_Directions_
Repeat every record below exactly, leaving out the pictures.

>> Start

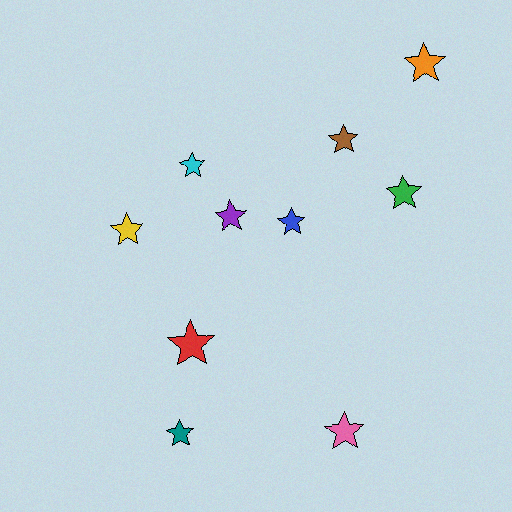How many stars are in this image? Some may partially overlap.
There are 10 stars.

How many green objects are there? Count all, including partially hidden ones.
There is 1 green object.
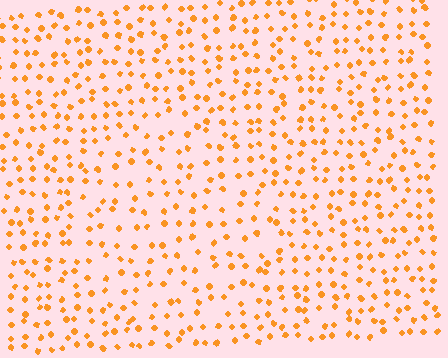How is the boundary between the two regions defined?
The boundary is defined by a change in element density (approximately 1.4x ratio). All elements are the same color, size, and shape.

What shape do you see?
I see a circle.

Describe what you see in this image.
The image contains small orange elements arranged at two different densities. A circle-shaped region is visible where the elements are less densely packed than the surrounding area.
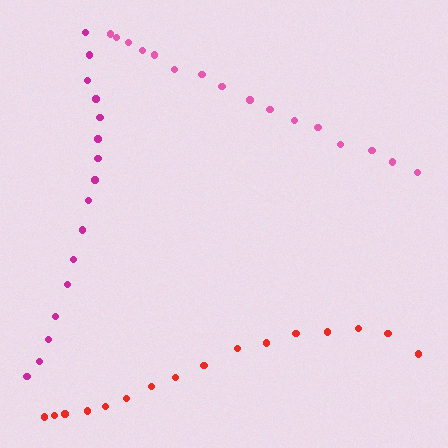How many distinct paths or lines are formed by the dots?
There are 3 distinct paths.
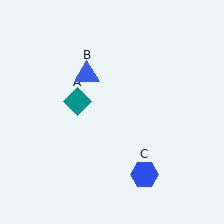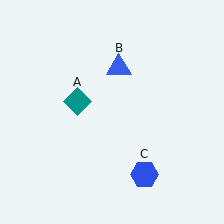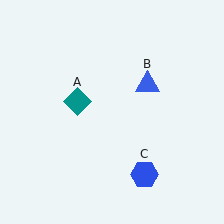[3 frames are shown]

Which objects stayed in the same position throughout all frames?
Teal diamond (object A) and blue hexagon (object C) remained stationary.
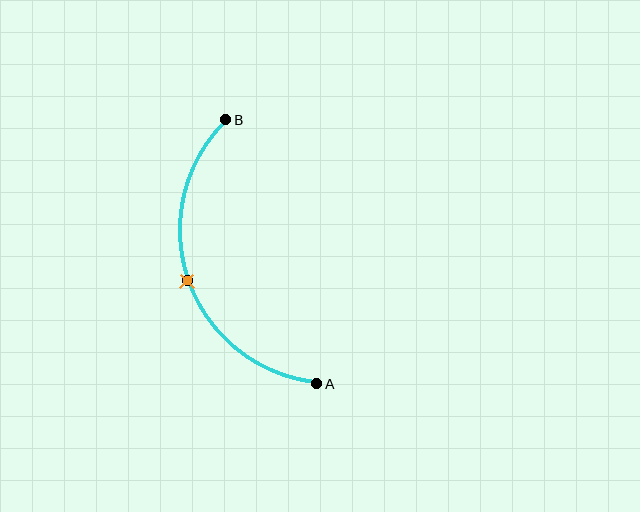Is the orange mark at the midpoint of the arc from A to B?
Yes. The orange mark lies on the arc at equal arc-length from both A and B — it is the arc midpoint.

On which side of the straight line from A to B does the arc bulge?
The arc bulges to the left of the straight line connecting A and B.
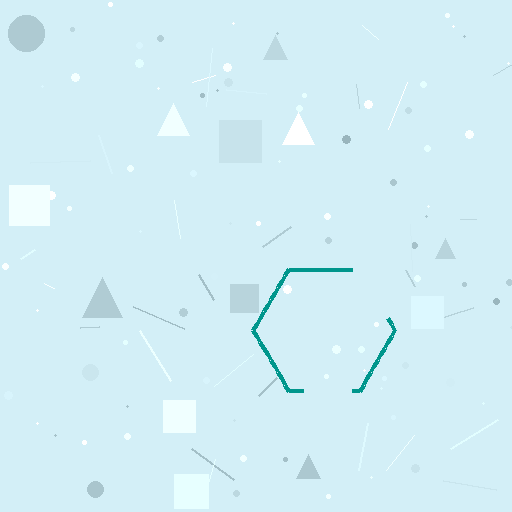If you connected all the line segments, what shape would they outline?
They would outline a hexagon.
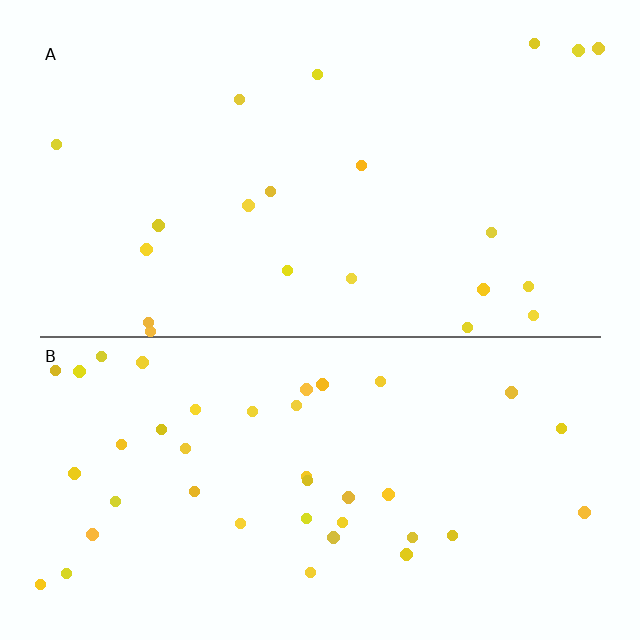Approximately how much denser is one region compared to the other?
Approximately 1.9× — region B over region A.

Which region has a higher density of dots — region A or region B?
B (the bottom).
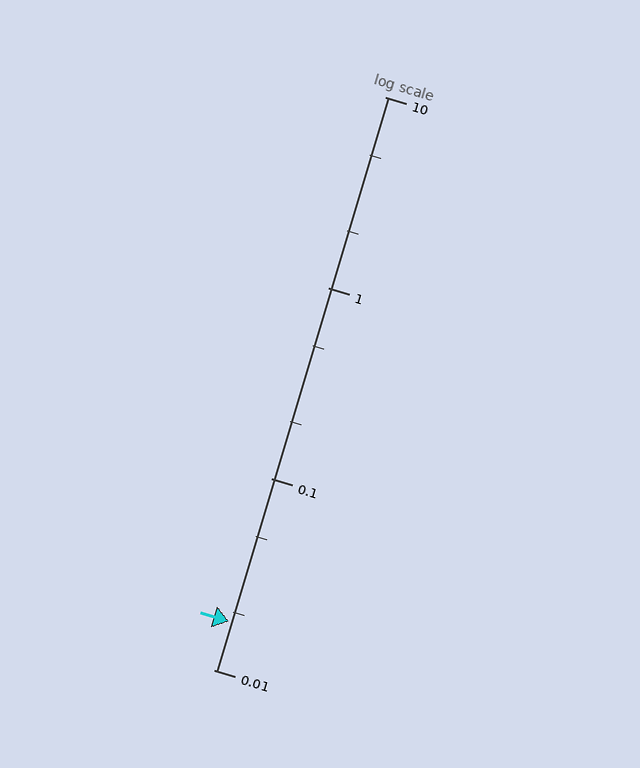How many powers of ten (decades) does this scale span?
The scale spans 3 decades, from 0.01 to 10.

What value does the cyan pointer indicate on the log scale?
The pointer indicates approximately 0.018.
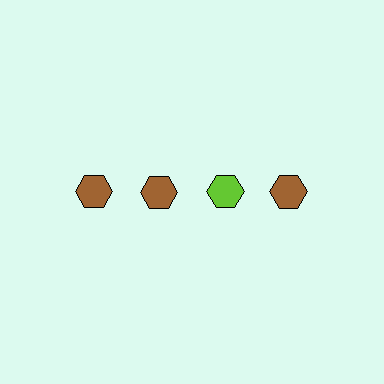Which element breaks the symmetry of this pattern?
The lime hexagon in the top row, second from right column breaks the symmetry. All other shapes are brown hexagons.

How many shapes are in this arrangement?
There are 4 shapes arranged in a grid pattern.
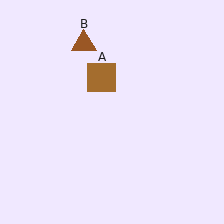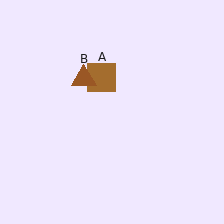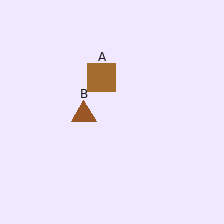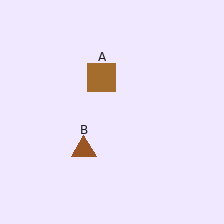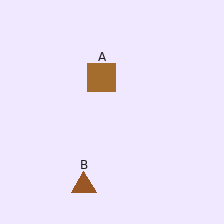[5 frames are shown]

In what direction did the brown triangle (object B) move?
The brown triangle (object B) moved down.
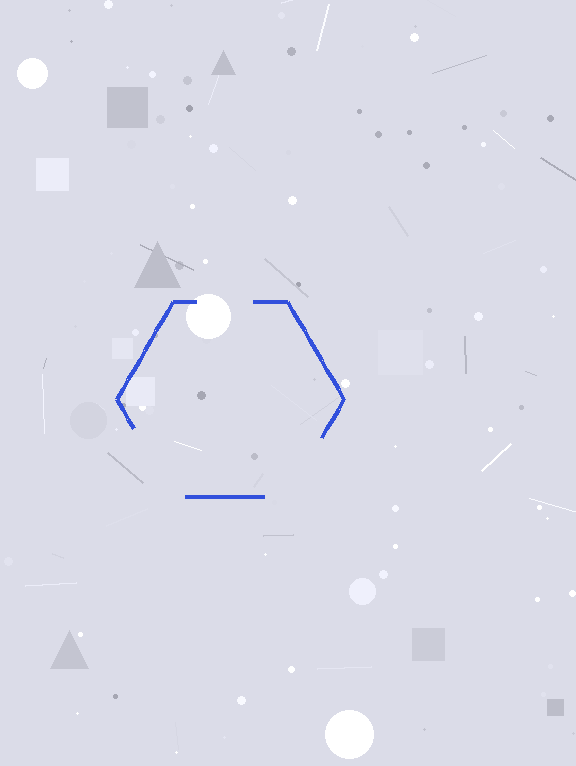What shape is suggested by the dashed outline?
The dashed outline suggests a hexagon.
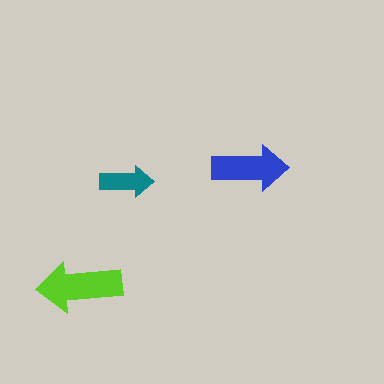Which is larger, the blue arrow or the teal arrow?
The blue one.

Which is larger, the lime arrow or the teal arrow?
The lime one.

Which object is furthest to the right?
The blue arrow is rightmost.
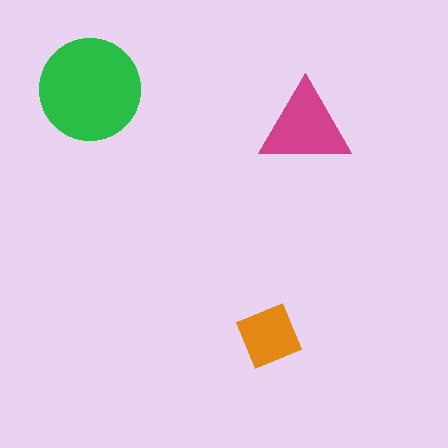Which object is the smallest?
The orange diamond.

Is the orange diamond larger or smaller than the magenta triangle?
Smaller.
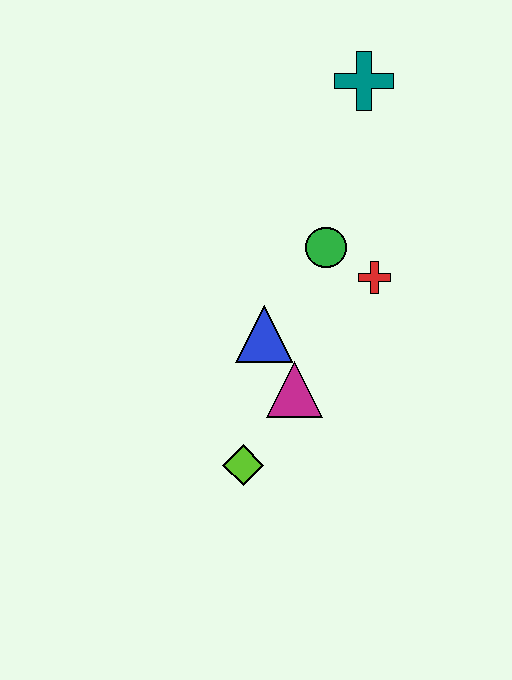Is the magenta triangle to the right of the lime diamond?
Yes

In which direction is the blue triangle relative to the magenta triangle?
The blue triangle is above the magenta triangle.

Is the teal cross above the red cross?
Yes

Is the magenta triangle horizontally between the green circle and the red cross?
No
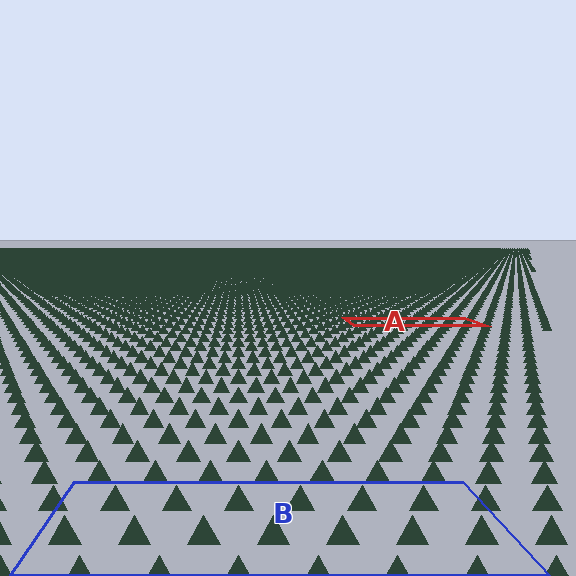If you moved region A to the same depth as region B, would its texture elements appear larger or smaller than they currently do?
They would appear larger. At a closer depth, the same texture elements are projected at a bigger on-screen size.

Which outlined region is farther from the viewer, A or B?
Region A is farther from the viewer — the texture elements inside it appear smaller and more densely packed.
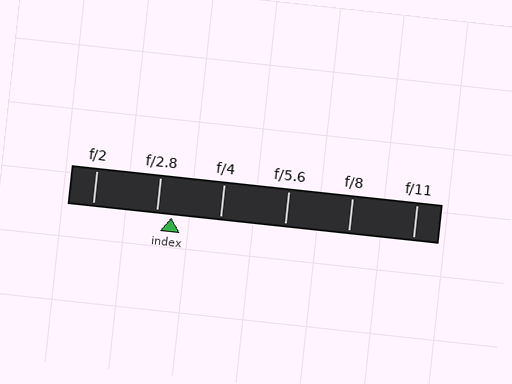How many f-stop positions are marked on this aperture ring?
There are 6 f-stop positions marked.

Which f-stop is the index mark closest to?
The index mark is closest to f/2.8.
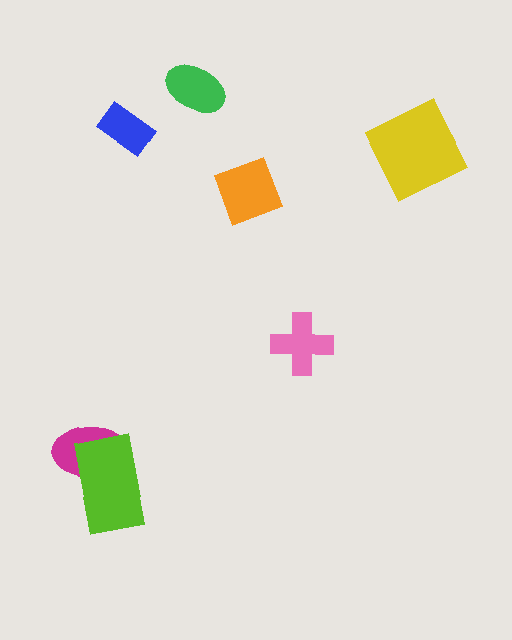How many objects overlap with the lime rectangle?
1 object overlaps with the lime rectangle.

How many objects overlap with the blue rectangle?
0 objects overlap with the blue rectangle.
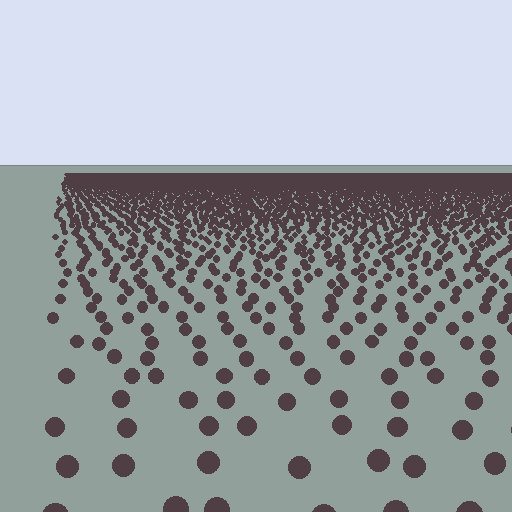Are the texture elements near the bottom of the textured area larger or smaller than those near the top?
Larger. Near the bottom, elements are closer to the viewer and appear at a bigger on-screen size.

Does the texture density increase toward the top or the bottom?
Density increases toward the top.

>> End

_Correct response_
How many stars are in this image? Some may partially overlap.
There are 10 stars.

How many green objects are there? Count all, including partially hidden ones.
There is 1 green object.
How is the boundary between the two regions defined?
The boundary is defined by a change in element density (approximately 1.4x ratio). All elements are the same color, size, and shape.

What shape do you see?
I see a circle.

Describe what you see in this image.
The image contains small orange elements arranged at two different densities. A circle-shaped region is visible where the elements are less densely packed than the surrounding area.
How many distinct paths or lines are formed by the dots?
There are 3 distinct paths.
[3 frames are shown]

Which objects stayed in the same position throughout all frames?
Teal diamond (object A) and blue hexagon (object C) remained stationary.
Is the orange mark at the midpoint of the arc from A to B?
Yes. The orange mark lies on the arc at equal arc-length from both A and B — it is the arc midpoint.

On which side of the straight line from A to B does the arc bulge?
The arc bulges to the left of the straight line connecting A and B.
If you connected all the line segments, what shape would they outline?
They would outline a hexagon.
Approximately how much denser is one region compared to the other?
Approximately 1.9× — region B over region A.

Which region has a higher density of dots — region A or region B?
B (the bottom).
How many powers of ten (decades) does this scale span?
The scale spans 3 decades, from 0.01 to 10.

What value does the cyan pointer indicate on the log scale?
The pointer indicates approximately 0.018.
Which element breaks the symmetry of this pattern?
The lime hexagon in the top row, second from right column breaks the symmetry. All other shapes are brown hexagons.

How many shapes are in this arrangement?
There are 4 shapes arranged in a grid pattern.
[5 frames are shown]

In what direction did the brown triangle (object B) move?
The brown triangle (object B) moved down.
What shape is suggested by the dashed outline?
The dashed outline suggests a hexagon.
Which is larger, the blue arrow or the teal arrow?
The blue one.

Which is larger, the lime arrow or the teal arrow?
The lime one.

Which object is furthest to the right?
The blue arrow is rightmost.
Which object is the smallest?
The orange diamond.

Is the orange diamond larger or smaller than the magenta triangle?
Smaller.
Is the magenta triangle to the right of the lime diamond?
Yes

In which direction is the blue triangle relative to the magenta triangle?
The blue triangle is above the magenta triangle.

Is the teal cross above the red cross?
Yes

Is the magenta triangle horizontally between the green circle and the red cross?
No
If you moved region A to the same depth as region B, would its texture elements appear larger or smaller than they currently do?
They would appear larger. At a closer depth, the same texture elements are projected at a bigger on-screen size.

Which outlined region is farther from the viewer, A or B?
Region A is farther from the viewer — the texture elements inside it appear smaller and more densely packed.
How many f-stop positions are marked on this aperture ring?
There are 6 f-stop positions marked.

Which f-stop is the index mark closest to?
The index mark is closest to f/2.8.
How many objects overlap with the lime rectangle?
1 object overlaps with the lime rectangle.

How many objects overlap with the blue rectangle?
0 objects overlap with the blue rectangle.
Are the texture elements near the bottom of the textured area larger or smaller than those near the top?
Larger. Near the bottom, elements are closer to the viewer and appear at a bigger on-screen size.

Does the texture density increase toward the top or the bottom?
Density increases toward the top.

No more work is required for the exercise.